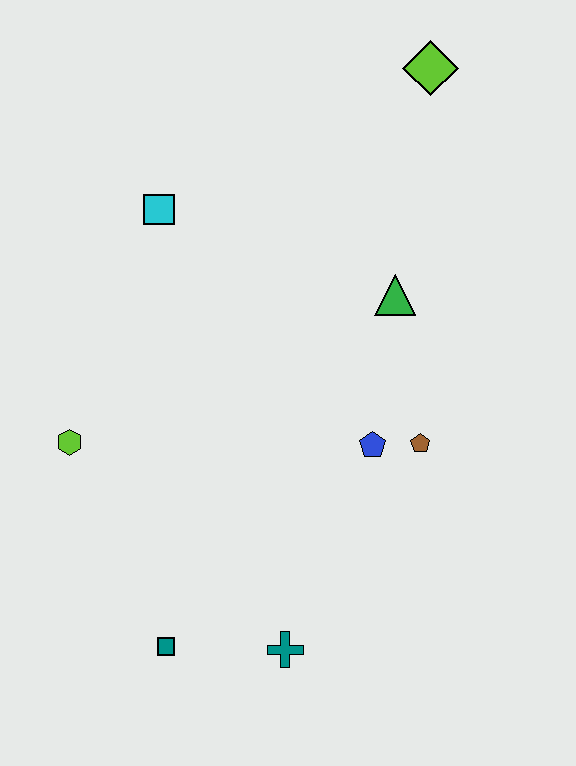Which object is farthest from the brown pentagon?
The lime diamond is farthest from the brown pentagon.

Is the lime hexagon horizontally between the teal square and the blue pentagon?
No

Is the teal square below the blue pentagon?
Yes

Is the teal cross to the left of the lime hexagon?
No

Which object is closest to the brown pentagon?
The blue pentagon is closest to the brown pentagon.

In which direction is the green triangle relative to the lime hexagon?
The green triangle is to the right of the lime hexagon.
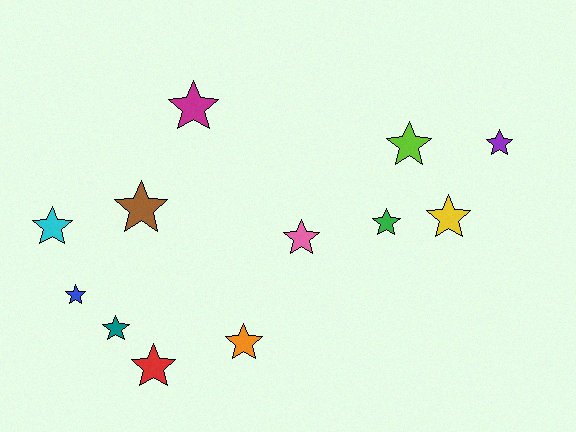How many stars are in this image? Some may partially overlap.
There are 12 stars.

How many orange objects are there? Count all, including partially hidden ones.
There is 1 orange object.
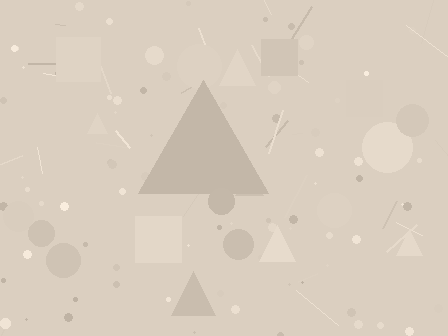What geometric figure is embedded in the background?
A triangle is embedded in the background.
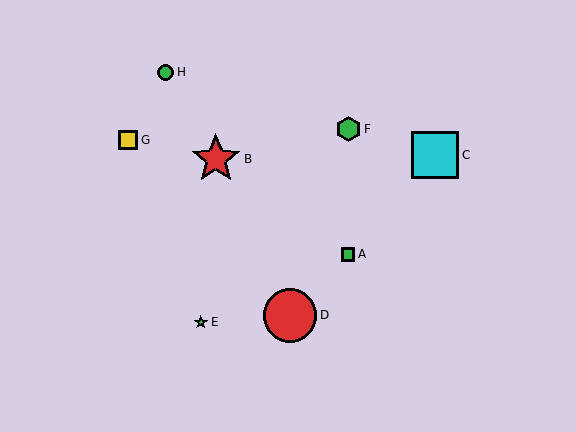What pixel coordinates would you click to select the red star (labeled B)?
Click at (216, 159) to select the red star B.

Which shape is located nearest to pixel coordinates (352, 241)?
The green square (labeled A) at (348, 254) is nearest to that location.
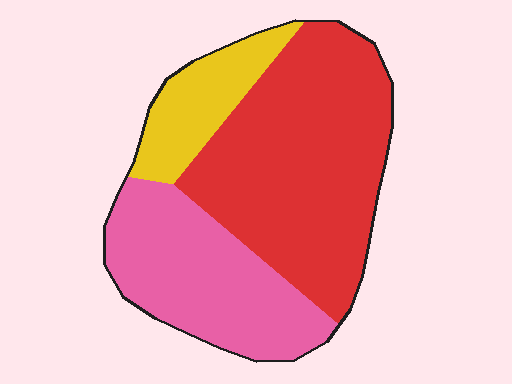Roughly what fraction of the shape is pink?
Pink takes up about one third (1/3) of the shape.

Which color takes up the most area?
Red, at roughly 55%.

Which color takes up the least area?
Yellow, at roughly 15%.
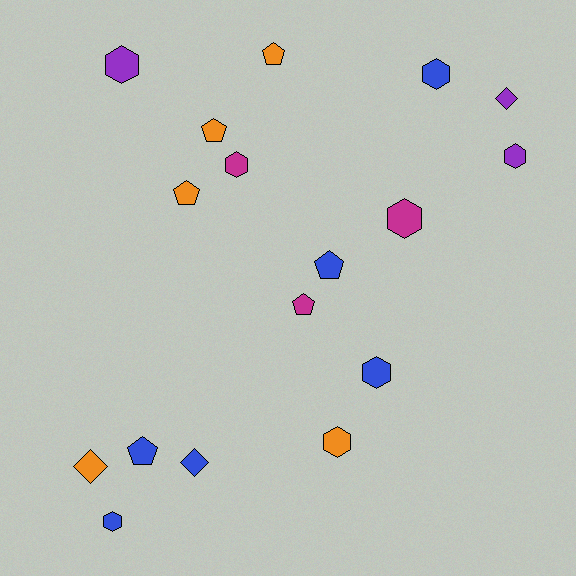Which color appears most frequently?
Blue, with 6 objects.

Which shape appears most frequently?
Hexagon, with 8 objects.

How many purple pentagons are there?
There are no purple pentagons.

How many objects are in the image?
There are 17 objects.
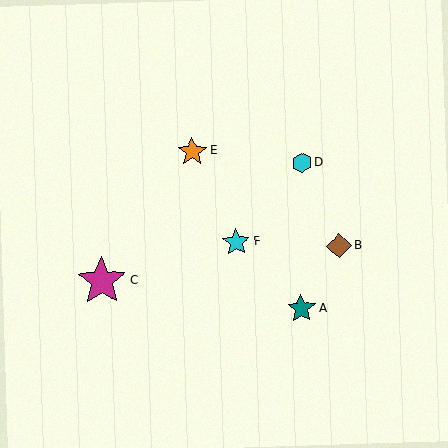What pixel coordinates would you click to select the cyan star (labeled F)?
Click at (236, 242) to select the cyan star F.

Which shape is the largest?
The magenta star (labeled C) is the largest.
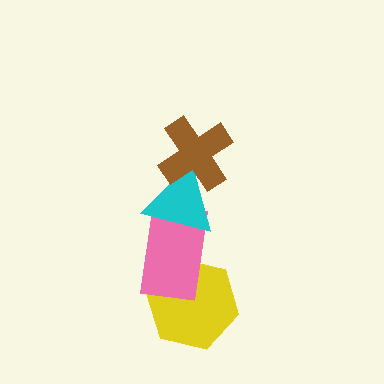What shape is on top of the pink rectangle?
The cyan triangle is on top of the pink rectangle.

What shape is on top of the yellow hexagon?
The pink rectangle is on top of the yellow hexagon.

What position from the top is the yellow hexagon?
The yellow hexagon is 4th from the top.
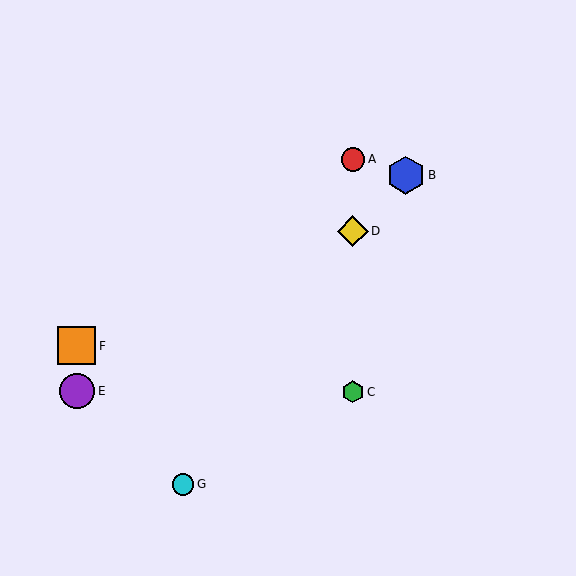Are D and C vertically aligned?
Yes, both are at x≈353.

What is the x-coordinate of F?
Object F is at x≈77.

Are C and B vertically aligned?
No, C is at x≈353 and B is at x≈406.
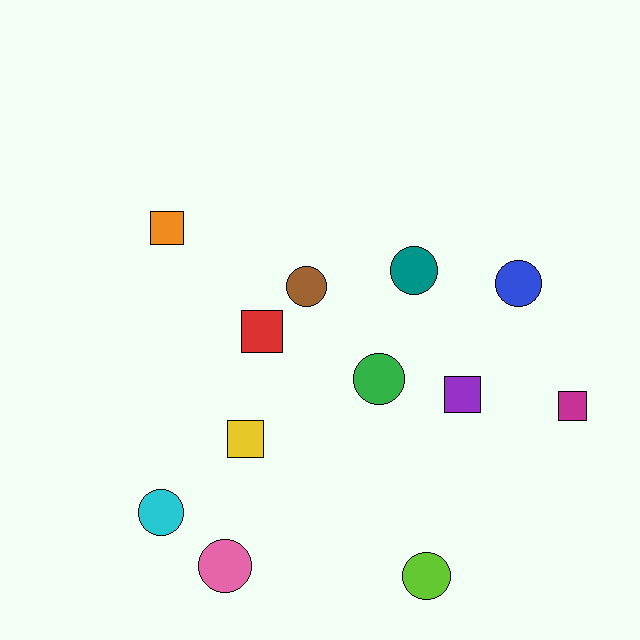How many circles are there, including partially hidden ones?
There are 7 circles.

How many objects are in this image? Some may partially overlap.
There are 12 objects.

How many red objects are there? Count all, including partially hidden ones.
There is 1 red object.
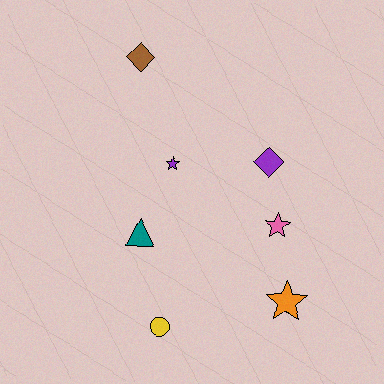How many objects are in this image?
There are 7 objects.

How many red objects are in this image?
There are no red objects.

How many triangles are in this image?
There is 1 triangle.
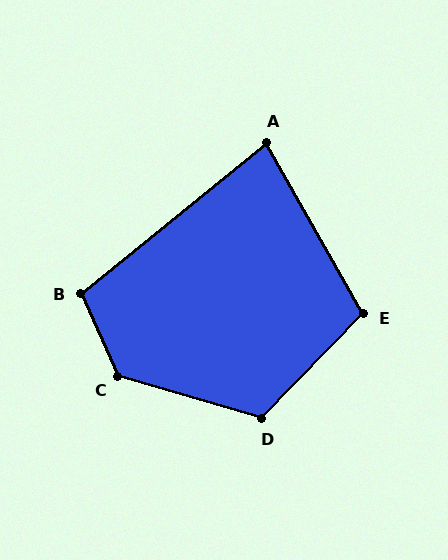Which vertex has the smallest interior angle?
A, at approximately 81 degrees.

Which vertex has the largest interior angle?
C, at approximately 130 degrees.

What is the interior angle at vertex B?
Approximately 105 degrees (obtuse).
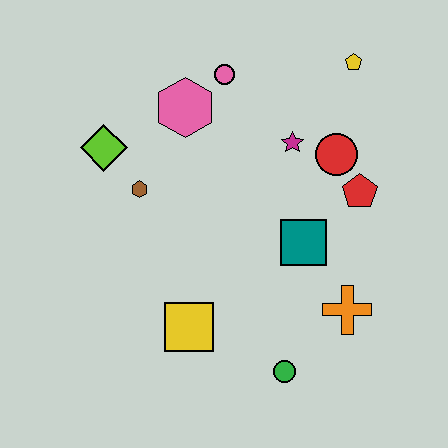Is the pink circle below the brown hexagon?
No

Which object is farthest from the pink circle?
The green circle is farthest from the pink circle.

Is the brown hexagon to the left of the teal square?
Yes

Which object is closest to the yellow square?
The green circle is closest to the yellow square.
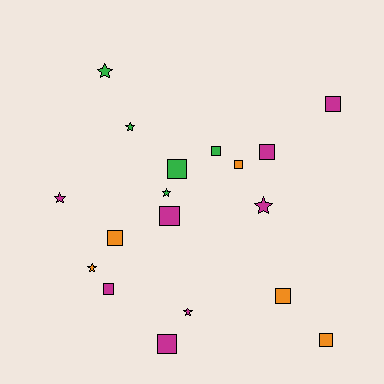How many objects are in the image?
There are 18 objects.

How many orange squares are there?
There are 4 orange squares.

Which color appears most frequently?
Magenta, with 8 objects.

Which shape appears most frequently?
Square, with 11 objects.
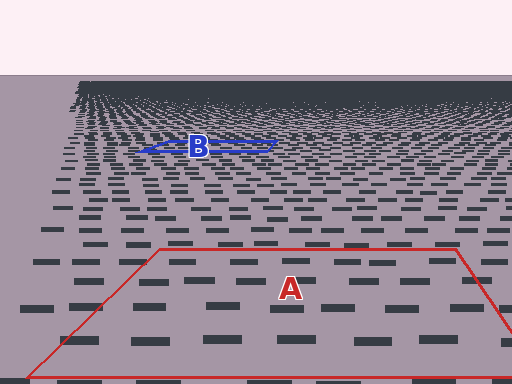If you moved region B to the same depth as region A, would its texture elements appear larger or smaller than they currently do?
They would appear larger. At a closer depth, the same texture elements are projected at a bigger on-screen size.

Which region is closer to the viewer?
Region A is closer. The texture elements there are larger and more spread out.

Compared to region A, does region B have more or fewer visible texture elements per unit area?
Region B has more texture elements per unit area — they are packed more densely because it is farther away.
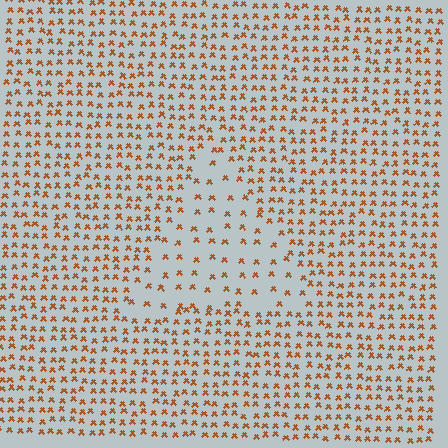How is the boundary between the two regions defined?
The boundary is defined by a change in element density (approximately 2.3x ratio). All elements are the same color, size, and shape.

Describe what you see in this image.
The image contains small brown elements arranged at two different densities. A triangle-shaped region is visible where the elements are less densely packed than the surrounding area.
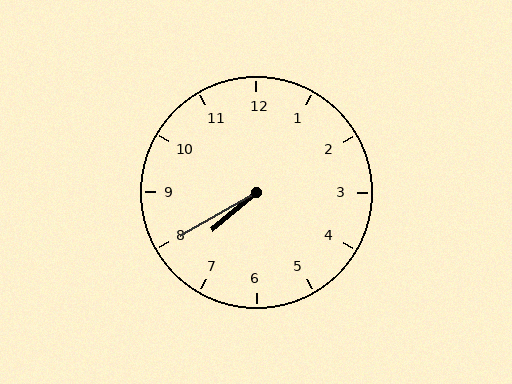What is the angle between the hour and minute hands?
Approximately 10 degrees.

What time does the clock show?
7:40.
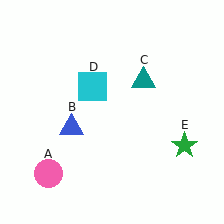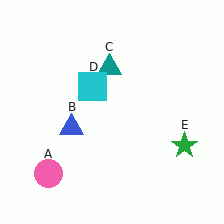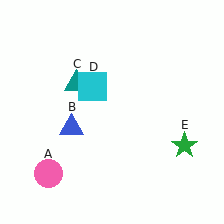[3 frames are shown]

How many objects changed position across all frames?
1 object changed position: teal triangle (object C).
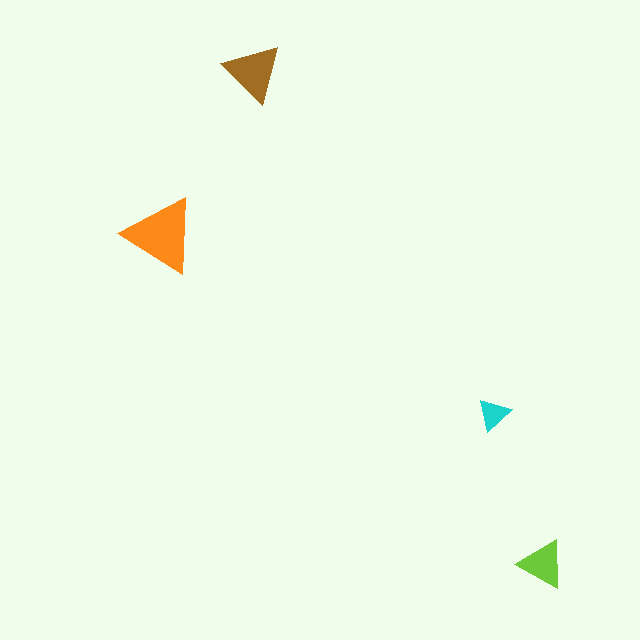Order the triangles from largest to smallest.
the orange one, the brown one, the lime one, the cyan one.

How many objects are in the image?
There are 4 objects in the image.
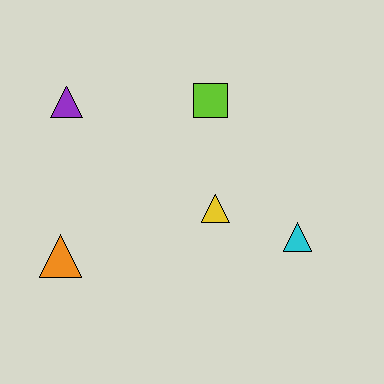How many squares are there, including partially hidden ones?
There is 1 square.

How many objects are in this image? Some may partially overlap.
There are 5 objects.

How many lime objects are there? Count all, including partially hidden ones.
There is 1 lime object.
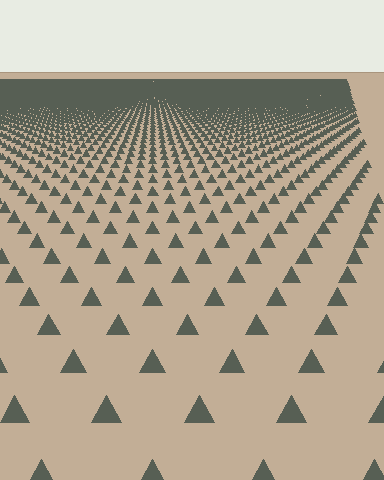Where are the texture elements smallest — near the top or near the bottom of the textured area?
Near the top.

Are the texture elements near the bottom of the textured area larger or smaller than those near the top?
Larger. Near the bottom, elements are closer to the viewer and appear at a bigger on-screen size.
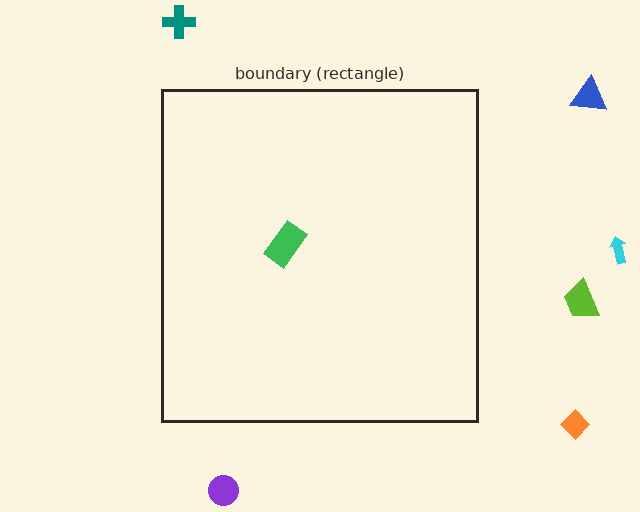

________

Find the line that contains "If you moved", then write out that line and every line after it through the end of the records, exactly. Leave the pictures out.

If you moved region B to the same depth as region A, would its texture elements appear larger or smaller than they currently do?
They would appear larger. At a closer depth, the same texture elements are projected at a bigger on-screen size.

Which region is closer to the viewer?
Region A is closer. The texture elements there are larger and more spread out.

Compared to region A, does region B have more or fewer visible texture elements per unit area?
Region B has more texture elements per unit area — they are packed more densely because it is farther away.
How is the boundary between the two regions defined?
The boundary is defined by a change in element density (approximately 2.3x ratio). All elements are the same color, size, and shape.

Describe what you see in this image.
The image contains small brown elements arranged at two different densities. A triangle-shaped region is visible where the elements are less densely packed than the surrounding area.
What is the angle between the hour and minute hands?
Approximately 10 degrees.

What time does the clock show?
7:40.
[3 frames are shown]

How many objects changed position across all frames?
1 object changed position: teal triangle (object C).
Order the triangles from largest to smallest.
the orange one, the brown one, the lime one, the cyan one.

How many objects are in the image?
There are 4 objects in the image.
How many squares are there, including partially hidden ones?
There is 1 square.

How many objects are in this image? Some may partially overlap.
There are 5 objects.

How many lime objects are there? Count all, including partially hidden ones.
There is 1 lime object.
Where are the texture elements smallest — near the top or near the bottom of the textured area?
Near the top.

Are the texture elements near the bottom of the textured area larger or smaller than those near the top?
Larger. Near the bottom, elements are closer to the viewer and appear at a bigger on-screen size.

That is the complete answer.